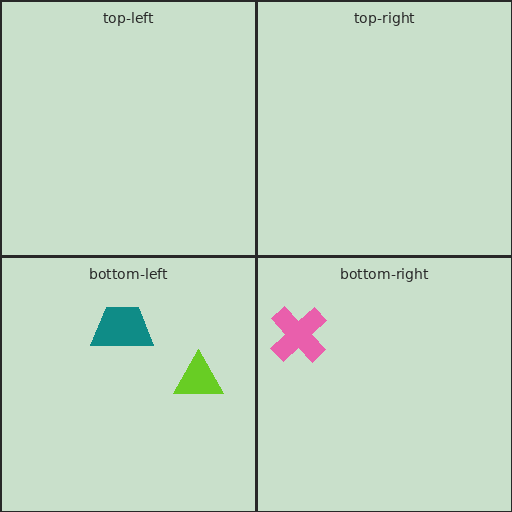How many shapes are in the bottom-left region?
2.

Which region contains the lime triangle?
The bottom-left region.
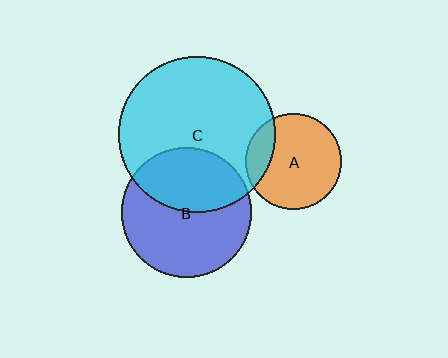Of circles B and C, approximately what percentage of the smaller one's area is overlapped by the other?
Approximately 40%.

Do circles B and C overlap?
Yes.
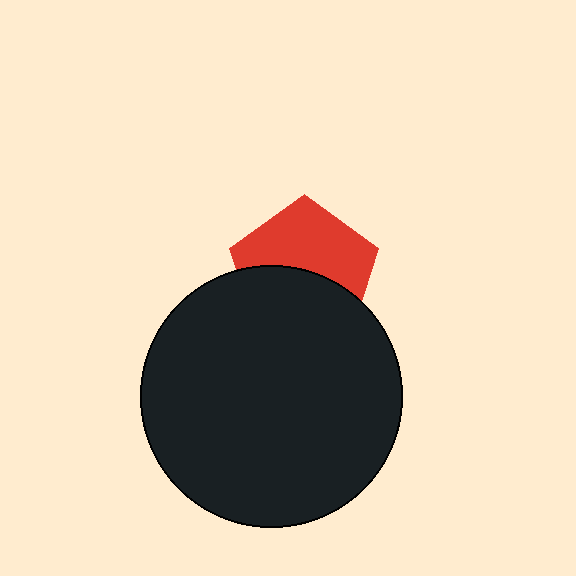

## Exercise prompt
Exclude the pictures. Write out the remaining data exactly.

## Finished exercise
How many shapes are in the bottom-left region?
2.

Which region contains the lime triangle?
The bottom-left region.
Of circles B and C, approximately what percentage of the smaller one's area is overlapped by the other?
Approximately 40%.

Do circles B and C overlap?
Yes.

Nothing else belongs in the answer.